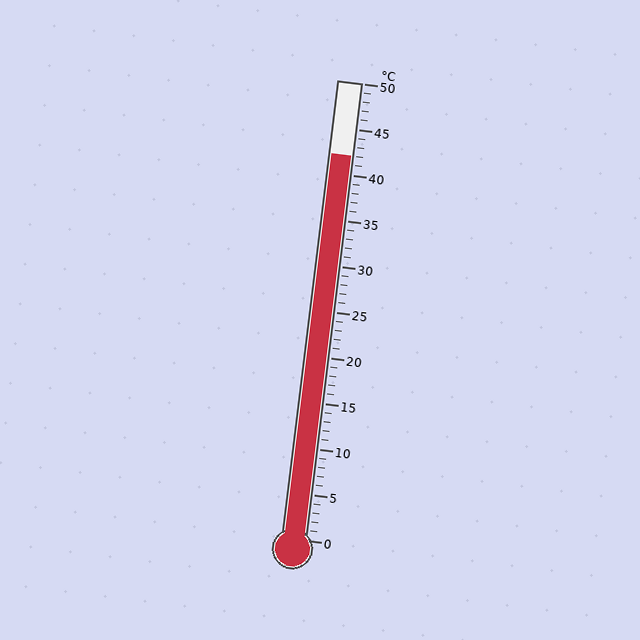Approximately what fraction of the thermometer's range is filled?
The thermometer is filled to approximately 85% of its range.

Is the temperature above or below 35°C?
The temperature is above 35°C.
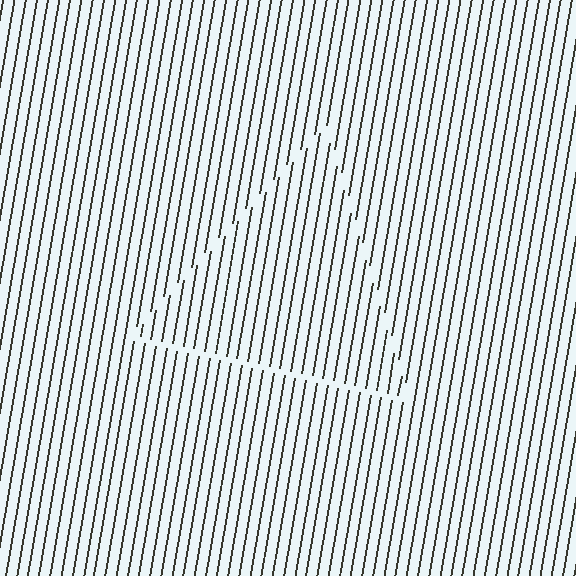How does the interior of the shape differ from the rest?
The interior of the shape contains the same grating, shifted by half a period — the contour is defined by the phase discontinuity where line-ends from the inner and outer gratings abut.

════════════════

The exercise
Omit each picture, then return all of the listing exactly as it stands.

Result of this task
Approximately what fraction of the thermometer's range is filled?
The thermometer is filled to approximately 85% of its range.

Is the temperature above or below 35°C?
The temperature is above 35°C.
How does the interior of the shape differ from the rest?
The interior of the shape contains the same grating, shifted by half a period — the contour is defined by the phase discontinuity where line-ends from the inner and outer gratings abut.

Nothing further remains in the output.